▶ Directive:
Starting at the line that has "Which color appears most frequently?" and stopping after the line that has "In which direction", reproduce the listing below exactly; omit everything else.

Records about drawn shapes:
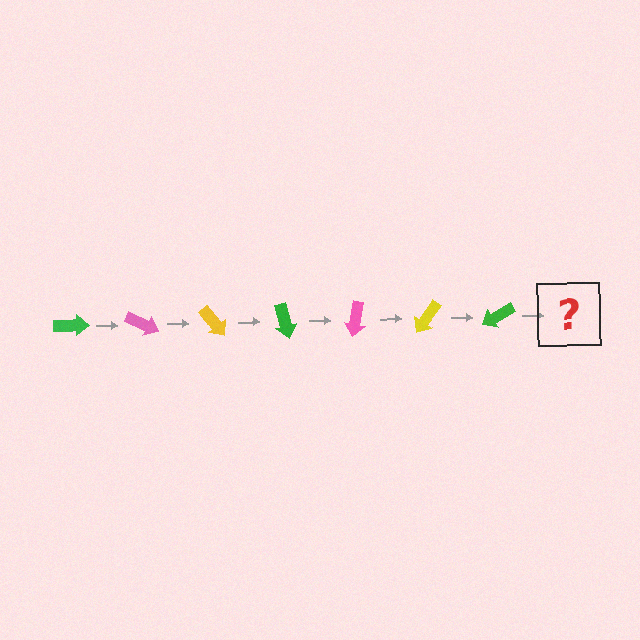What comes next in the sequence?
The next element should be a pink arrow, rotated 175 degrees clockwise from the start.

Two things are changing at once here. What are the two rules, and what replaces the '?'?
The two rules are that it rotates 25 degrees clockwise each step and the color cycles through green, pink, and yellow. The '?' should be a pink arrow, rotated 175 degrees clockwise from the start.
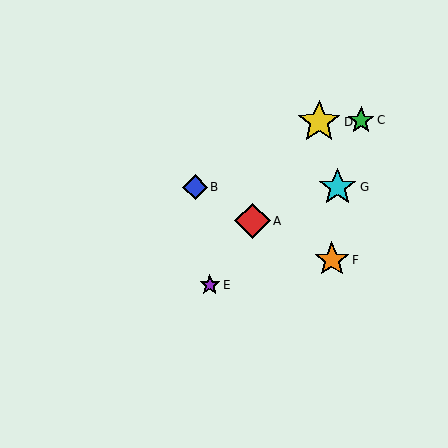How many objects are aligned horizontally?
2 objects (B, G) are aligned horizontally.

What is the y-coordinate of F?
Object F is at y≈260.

...

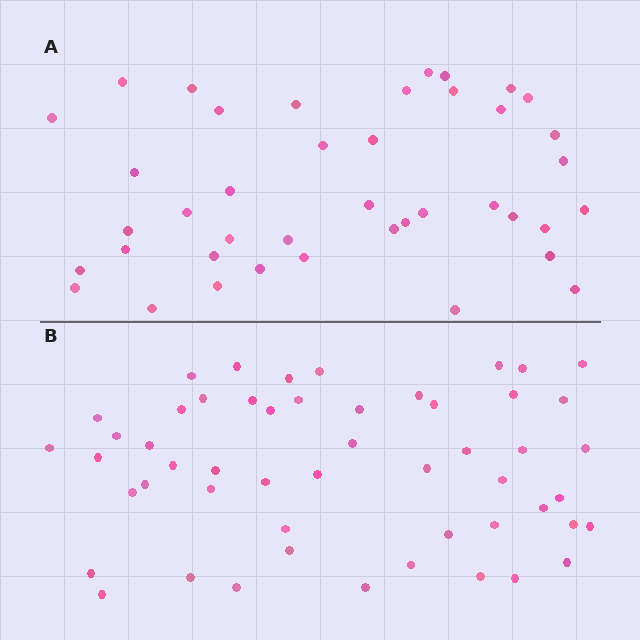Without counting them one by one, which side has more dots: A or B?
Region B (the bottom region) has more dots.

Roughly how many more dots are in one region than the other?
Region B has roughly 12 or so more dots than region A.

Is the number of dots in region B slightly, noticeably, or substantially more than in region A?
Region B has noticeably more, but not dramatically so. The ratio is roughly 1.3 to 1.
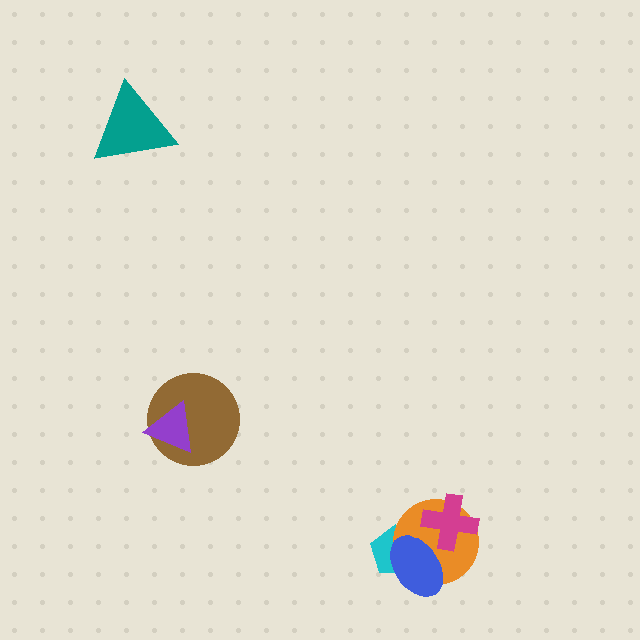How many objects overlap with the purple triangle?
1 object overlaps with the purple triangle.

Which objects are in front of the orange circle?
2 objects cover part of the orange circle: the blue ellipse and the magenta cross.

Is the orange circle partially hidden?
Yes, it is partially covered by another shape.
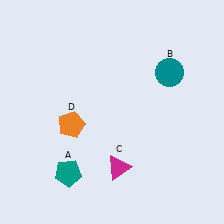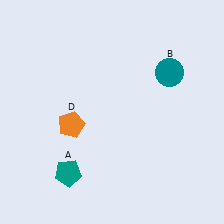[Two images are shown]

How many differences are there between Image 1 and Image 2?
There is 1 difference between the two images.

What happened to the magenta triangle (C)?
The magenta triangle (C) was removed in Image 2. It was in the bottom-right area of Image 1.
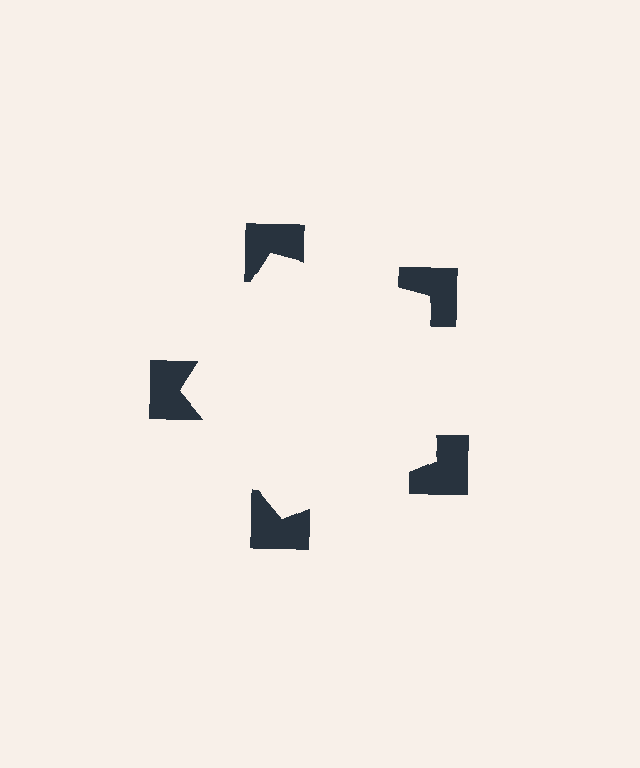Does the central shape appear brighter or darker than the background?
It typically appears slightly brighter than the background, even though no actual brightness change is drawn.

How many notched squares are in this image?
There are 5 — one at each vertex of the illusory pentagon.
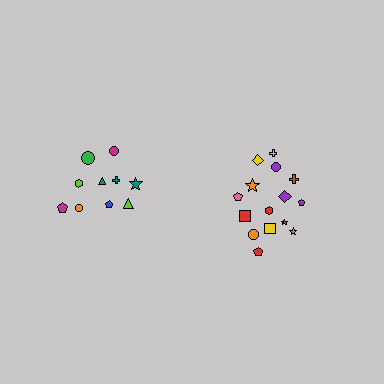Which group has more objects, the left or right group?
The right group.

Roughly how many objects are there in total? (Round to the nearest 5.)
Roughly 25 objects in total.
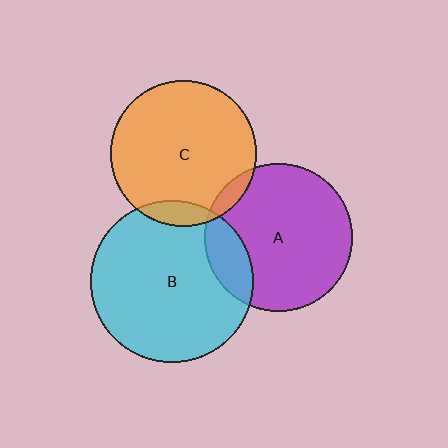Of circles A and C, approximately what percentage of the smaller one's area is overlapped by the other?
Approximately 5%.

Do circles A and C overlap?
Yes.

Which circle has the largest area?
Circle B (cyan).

==

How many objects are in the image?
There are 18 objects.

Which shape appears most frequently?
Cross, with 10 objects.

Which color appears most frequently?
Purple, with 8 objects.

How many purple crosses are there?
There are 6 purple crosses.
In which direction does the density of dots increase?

▶ Final result:
Which color appears most frequently?
Purple, with 8 objects.

How many purple crosses are there?
There are 6 purple crosses.
In which direction does the density of dots increase?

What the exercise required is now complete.